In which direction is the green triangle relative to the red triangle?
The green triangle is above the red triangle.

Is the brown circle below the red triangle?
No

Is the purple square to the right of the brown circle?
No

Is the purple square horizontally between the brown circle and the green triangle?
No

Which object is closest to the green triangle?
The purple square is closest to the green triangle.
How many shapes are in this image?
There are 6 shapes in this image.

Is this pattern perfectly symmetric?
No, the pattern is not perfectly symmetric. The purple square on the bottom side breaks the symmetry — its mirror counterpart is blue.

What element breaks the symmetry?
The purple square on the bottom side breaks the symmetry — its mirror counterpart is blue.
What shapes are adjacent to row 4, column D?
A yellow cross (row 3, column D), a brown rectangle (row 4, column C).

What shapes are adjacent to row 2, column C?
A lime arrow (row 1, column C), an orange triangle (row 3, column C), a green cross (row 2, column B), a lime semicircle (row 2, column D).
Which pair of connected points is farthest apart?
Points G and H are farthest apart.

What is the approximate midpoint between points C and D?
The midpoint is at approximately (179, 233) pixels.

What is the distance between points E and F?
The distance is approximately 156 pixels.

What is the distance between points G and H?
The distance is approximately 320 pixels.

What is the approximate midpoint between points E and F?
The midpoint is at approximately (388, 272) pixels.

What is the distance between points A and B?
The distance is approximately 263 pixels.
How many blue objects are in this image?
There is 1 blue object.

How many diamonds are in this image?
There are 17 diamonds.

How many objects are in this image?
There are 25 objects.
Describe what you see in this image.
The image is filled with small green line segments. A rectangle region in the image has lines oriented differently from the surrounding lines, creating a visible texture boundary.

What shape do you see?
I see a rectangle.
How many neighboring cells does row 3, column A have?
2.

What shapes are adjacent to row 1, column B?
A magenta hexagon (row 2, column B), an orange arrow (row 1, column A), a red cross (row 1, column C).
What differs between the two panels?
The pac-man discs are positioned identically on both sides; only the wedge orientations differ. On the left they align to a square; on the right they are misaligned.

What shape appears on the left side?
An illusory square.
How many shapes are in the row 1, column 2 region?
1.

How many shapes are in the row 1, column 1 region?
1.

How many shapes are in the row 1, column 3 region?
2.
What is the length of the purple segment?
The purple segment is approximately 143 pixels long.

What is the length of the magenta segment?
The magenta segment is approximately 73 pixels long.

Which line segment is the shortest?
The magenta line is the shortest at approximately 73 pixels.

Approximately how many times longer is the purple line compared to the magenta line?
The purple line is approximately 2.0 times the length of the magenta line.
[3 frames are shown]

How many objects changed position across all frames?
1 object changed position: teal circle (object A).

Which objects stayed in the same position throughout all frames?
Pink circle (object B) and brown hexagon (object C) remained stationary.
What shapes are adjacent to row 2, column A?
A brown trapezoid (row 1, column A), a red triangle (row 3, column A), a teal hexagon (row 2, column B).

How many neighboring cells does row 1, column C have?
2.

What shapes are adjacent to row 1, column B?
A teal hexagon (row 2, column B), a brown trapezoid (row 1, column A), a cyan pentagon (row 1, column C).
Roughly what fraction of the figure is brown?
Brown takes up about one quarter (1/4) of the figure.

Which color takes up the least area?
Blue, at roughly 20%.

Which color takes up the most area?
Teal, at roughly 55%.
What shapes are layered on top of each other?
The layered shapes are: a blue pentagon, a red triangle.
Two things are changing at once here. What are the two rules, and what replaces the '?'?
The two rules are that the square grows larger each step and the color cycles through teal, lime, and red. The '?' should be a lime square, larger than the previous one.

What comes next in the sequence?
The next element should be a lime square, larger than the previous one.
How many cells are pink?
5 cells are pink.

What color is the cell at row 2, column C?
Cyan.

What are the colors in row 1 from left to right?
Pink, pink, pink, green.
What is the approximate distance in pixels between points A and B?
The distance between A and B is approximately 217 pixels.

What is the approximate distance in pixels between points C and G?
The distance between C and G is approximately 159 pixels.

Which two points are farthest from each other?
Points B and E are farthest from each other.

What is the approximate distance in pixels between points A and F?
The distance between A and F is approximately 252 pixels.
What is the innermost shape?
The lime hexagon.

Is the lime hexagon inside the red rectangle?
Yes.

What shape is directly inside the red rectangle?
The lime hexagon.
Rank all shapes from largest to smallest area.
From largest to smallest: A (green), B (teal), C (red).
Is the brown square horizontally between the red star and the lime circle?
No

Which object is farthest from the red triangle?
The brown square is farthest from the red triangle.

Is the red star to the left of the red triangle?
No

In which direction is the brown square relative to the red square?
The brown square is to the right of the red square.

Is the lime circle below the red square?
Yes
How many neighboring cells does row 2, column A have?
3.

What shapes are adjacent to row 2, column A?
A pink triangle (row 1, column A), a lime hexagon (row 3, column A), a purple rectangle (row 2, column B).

What the task asks:
Output the records above exactly as written.

Worked solution:
In which direction is the green triangle relative to the red triangle?
The green triangle is above the red triangle.

Is the brown circle below the red triangle?
No

Is the purple square to the right of the brown circle?
No

Is the purple square horizontally between the brown circle and the green triangle?
No

Which object is closest to the green triangle?
The purple square is closest to the green triangle.
How many shapes are in this image?
There are 6 shapes in this image.

Is this pattern perfectly symmetric?
No, the pattern is not perfectly symmetric. The purple square on the bottom side breaks the symmetry — its mirror counterpart is blue.

What element breaks the symmetry?
The purple square on the bottom side breaks the symmetry — its mirror counterpart is blue.
What shapes are adjacent to row 4, column D?
A yellow cross (row 3, column D), a brown rectangle (row 4, column C).

What shapes are adjacent to row 2, column C?
A lime arrow (row 1, column C), an orange triangle (row 3, column C), a green cross (row 2, column B), a lime semicircle (row 2, column D).
Which pair of connected points is farthest apart?
Points G and H are farthest apart.

What is the approximate midpoint between points C and D?
The midpoint is at approximately (179, 233) pixels.

What is the distance between points E and F?
The distance is approximately 156 pixels.

What is the distance between points G and H?
The distance is approximately 320 pixels.

What is the approximate midpoint between points E and F?
The midpoint is at approximately (388, 272) pixels.

What is the distance between points A and B?
The distance is approximately 263 pixels.
How many blue objects are in this image?
There is 1 blue object.

How many diamonds are in this image?
There are 17 diamonds.

How many objects are in this image?
There are 25 objects.
Describe what you see in this image.
The image is filled with small green line segments. A rectangle region in the image has lines oriented differently from the surrounding lines, creating a visible texture boundary.

What shape do you see?
I see a rectangle.
How many neighboring cells does row 3, column A have?
2.

What shapes are adjacent to row 1, column B?
A magenta hexagon (row 2, column B), an orange arrow (row 1, column A), a red cross (row 1, column C).
What differs between the two panels?
The pac-man discs are positioned identically on both sides; only the wedge orientations differ. On the left they align to a square; on the right they are misaligned.

What shape appears on the left side?
An illusory square.
How many shapes are in the row 1, column 2 region?
1.

How many shapes are in the row 1, column 1 region?
1.

How many shapes are in the row 1, column 3 region?
2.
What is the length of the purple segment?
The purple segment is approximately 143 pixels long.

What is the length of the magenta segment?
The magenta segment is approximately 73 pixels long.

Which line segment is the shortest?
The magenta line is the shortest at approximately 73 pixels.

Approximately how many times longer is the purple line compared to the magenta line?
The purple line is approximately 2.0 times the length of the magenta line.
[3 frames are shown]

How many objects changed position across all frames?
1 object changed position: teal circle (object A).

Which objects stayed in the same position throughout all frames?
Pink circle (object B) and brown hexagon (object C) remained stationary.
What shapes are adjacent to row 2, column A?
A brown trapezoid (row 1, column A), a red triangle (row 3, column A), a teal hexagon (row 2, column B).

How many neighboring cells does row 1, column C have?
2.

What shapes are adjacent to row 1, column B?
A teal hexagon (row 2, column B), a brown trapezoid (row 1, column A), a cyan pentagon (row 1, column C).
Roughly what fraction of the figure is brown?
Brown takes up about one quarter (1/4) of the figure.

Which color takes up the least area?
Blue, at roughly 20%.

Which color takes up the most area?
Teal, at roughly 55%.
What shapes are layered on top of each other?
The layered shapes are: a blue pentagon, a red triangle.
Two things are changing at once here. What are the two rules, and what replaces the '?'?
The two rules are that the square grows larger each step and the color cycles through teal, lime, and red. The '?' should be a lime square, larger than the previous one.

What comes next in the sequence?
The next element should be a lime square, larger than the previous one.
How many cells are pink?
5 cells are pink.

What color is the cell at row 2, column C?
Cyan.

What are the colors in row 1 from left to right?
Pink, pink, pink, green.
What is the approximate distance in pixels between points A and B?
The distance between A and B is approximately 217 pixels.

What is the approximate distance in pixels between points C and G?
The distance between C and G is approximately 159 pixels.

Which two points are farthest from each other?
Points B and E are farthest from each other.

What is the approximate distance in pixels between points A and F?
The distance between A and F is approximately 252 pixels.
What is the innermost shape?
The lime hexagon.

Is the lime hexagon inside the red rectangle?
Yes.

What shape is directly inside the red rectangle?
The lime hexagon.
Rank all shapes from largest to smallest area.
From largest to smallest: A (green), B (teal), C (red).
Is the brown square horizontally between the red star and the lime circle?
No

Which object is farthest from the red triangle?
The brown square is farthest from the red triangle.

Is the red star to the left of the red triangle?
No

In which direction is the brown square relative to the red square?
The brown square is to the right of the red square.

Is the lime circle below the red square?
Yes
How many neighboring cells does row 2, column A have?
3.

What shapes are adjacent to row 2, column A?
A pink triangle (row 1, column A), a lime hexagon (row 3, column A), a purple rectangle (row 2, column B).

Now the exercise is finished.